▸ PROMPT: Leaving out every picture, quote the data below exactly as it appears.

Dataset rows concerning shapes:

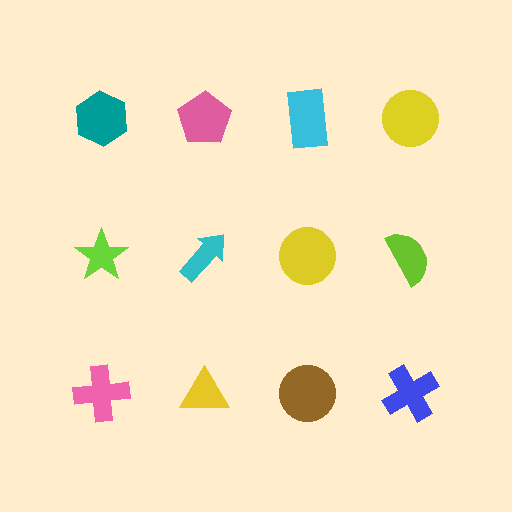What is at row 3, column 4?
A blue cross.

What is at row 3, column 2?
A yellow triangle.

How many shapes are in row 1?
4 shapes.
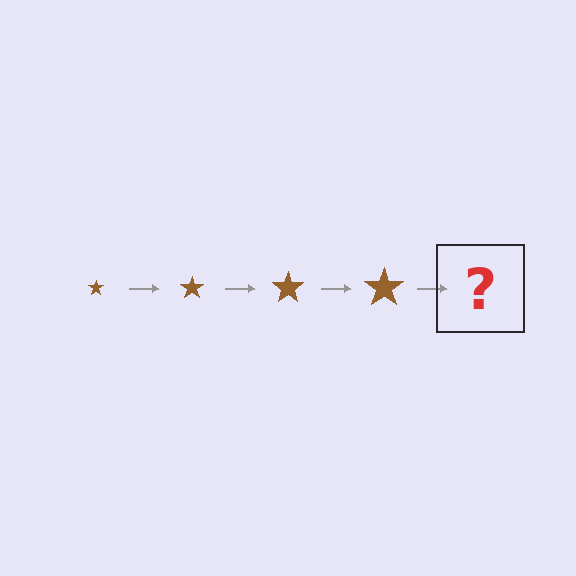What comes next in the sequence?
The next element should be a brown star, larger than the previous one.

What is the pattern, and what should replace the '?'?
The pattern is that the star gets progressively larger each step. The '?' should be a brown star, larger than the previous one.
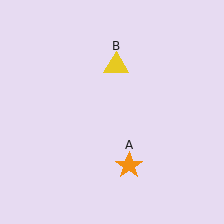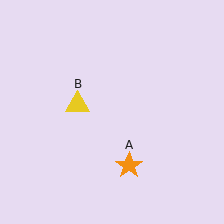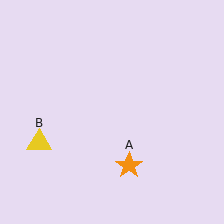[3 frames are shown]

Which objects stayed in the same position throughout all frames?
Orange star (object A) remained stationary.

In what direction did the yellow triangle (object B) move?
The yellow triangle (object B) moved down and to the left.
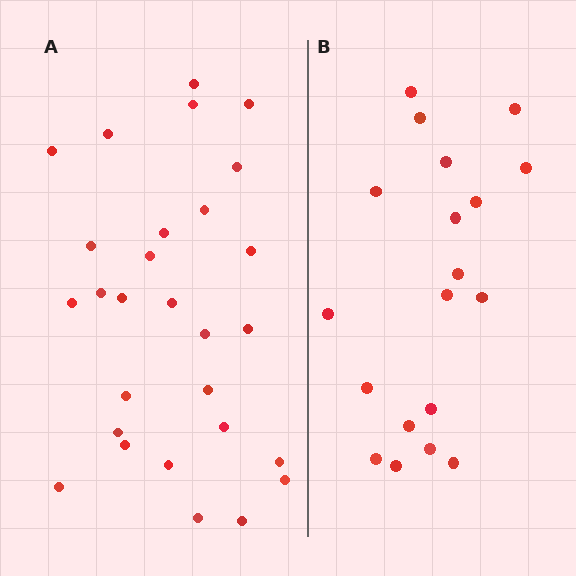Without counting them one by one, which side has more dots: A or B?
Region A (the left region) has more dots.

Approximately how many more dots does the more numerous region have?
Region A has roughly 8 or so more dots than region B.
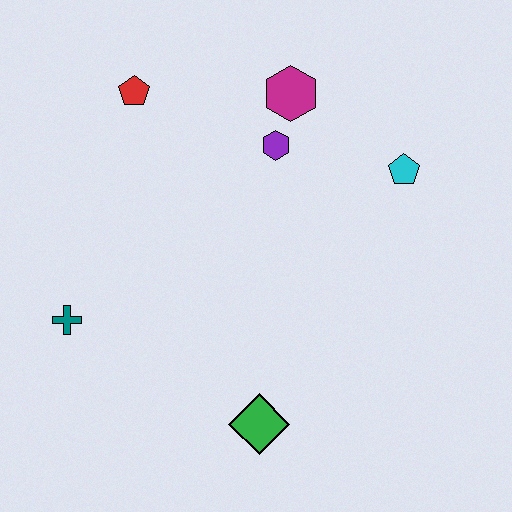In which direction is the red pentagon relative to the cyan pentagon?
The red pentagon is to the left of the cyan pentagon.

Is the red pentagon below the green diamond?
No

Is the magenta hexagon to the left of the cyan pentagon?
Yes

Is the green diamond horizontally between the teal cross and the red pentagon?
No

▸ ANSWER IN FULL:
What is at row 3, column 4?
A blue cross.

What is at row 3, column 2?
A yellow triangle.

How many shapes are in row 1?
4 shapes.
What comes next in the sequence?
The next element should be a brown star, larger than the previous one.

What is the pattern, and what should replace the '?'?
The pattern is that the star gets progressively larger each step. The '?' should be a brown star, larger than the previous one.
[3 frames are shown]

Which objects stayed in the same position throughout all frames?
Orange star (object A) remained stationary.

In what direction did the yellow triangle (object B) move?
The yellow triangle (object B) moved down and to the left.
Without counting them one by one, which side has more dots: A or B?
Region A (the left region) has more dots.

Approximately how many more dots does the more numerous region have?
Region A has roughly 8 or so more dots than region B.
In which direction is the red pentagon relative to the cyan pentagon?
The red pentagon is to the left of the cyan pentagon.

Is the red pentagon below the green diamond?
No

Is the magenta hexagon to the left of the cyan pentagon?
Yes

Is the green diamond horizontally between the teal cross and the red pentagon?
No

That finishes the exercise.